Extracted data entries:
══════════════════════════════
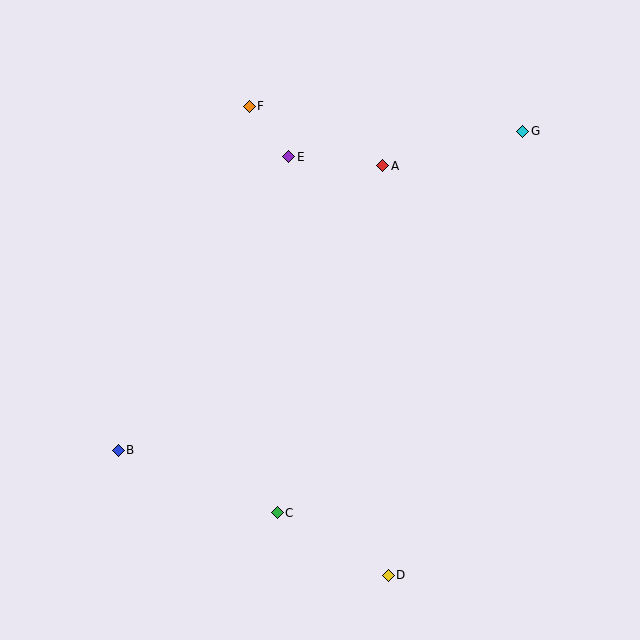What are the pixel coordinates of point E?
Point E is at (289, 157).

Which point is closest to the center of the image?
Point E at (289, 157) is closest to the center.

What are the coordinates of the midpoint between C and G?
The midpoint between C and G is at (400, 322).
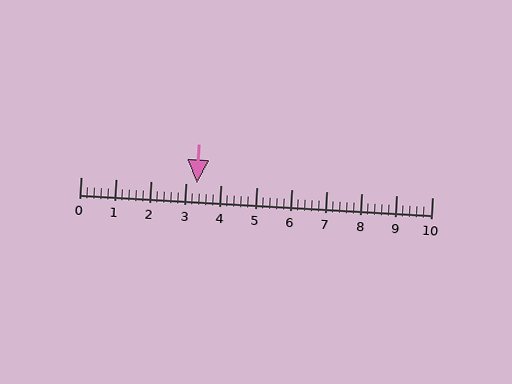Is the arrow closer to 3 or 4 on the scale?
The arrow is closer to 3.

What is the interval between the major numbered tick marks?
The major tick marks are spaced 1 units apart.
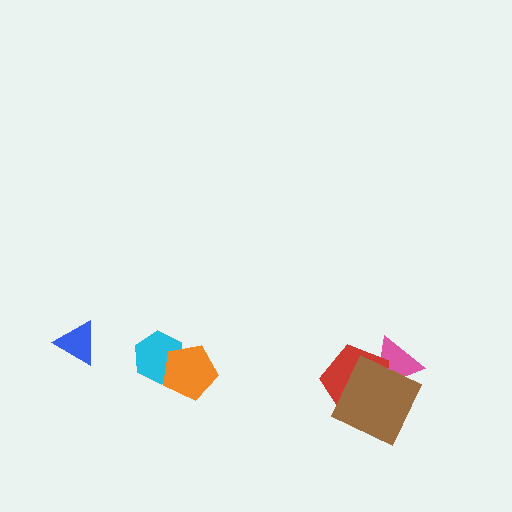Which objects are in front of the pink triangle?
2 objects cover part of the pink triangle: the red pentagon and the brown diamond.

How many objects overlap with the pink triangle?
2 objects overlap with the pink triangle.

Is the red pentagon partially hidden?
Yes, it is partially covered by another shape.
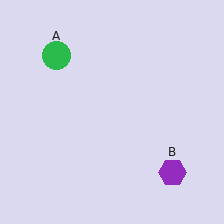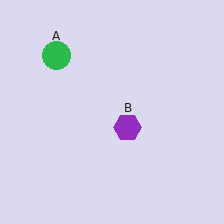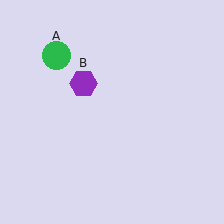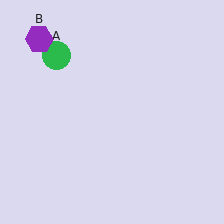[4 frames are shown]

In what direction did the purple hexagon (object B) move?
The purple hexagon (object B) moved up and to the left.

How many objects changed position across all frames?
1 object changed position: purple hexagon (object B).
══════════════════════════════
▶ [Set exercise]: Copy the records above exactly, omitting every picture.

▶ [Correct response]:
What are the pixel coordinates of point E?
Point E is at (289, 157).

Which point is closest to the center of the image?
Point E at (289, 157) is closest to the center.

What are the coordinates of the midpoint between C and G?
The midpoint between C and G is at (400, 322).
Is the arrow closer to 3 or 4 on the scale?
The arrow is closer to 3.

What is the interval between the major numbered tick marks?
The major tick marks are spaced 1 units apart.
Which objects are in front of the pink triangle?
2 objects cover part of the pink triangle: the red pentagon and the brown diamond.

How many objects overlap with the pink triangle?
2 objects overlap with the pink triangle.

Is the red pentagon partially hidden?
Yes, it is partially covered by another shape.
[4 frames are shown]

In what direction did the purple hexagon (object B) move?
The purple hexagon (object B) moved up and to the left.

How many objects changed position across all frames?
1 object changed position: purple hexagon (object B).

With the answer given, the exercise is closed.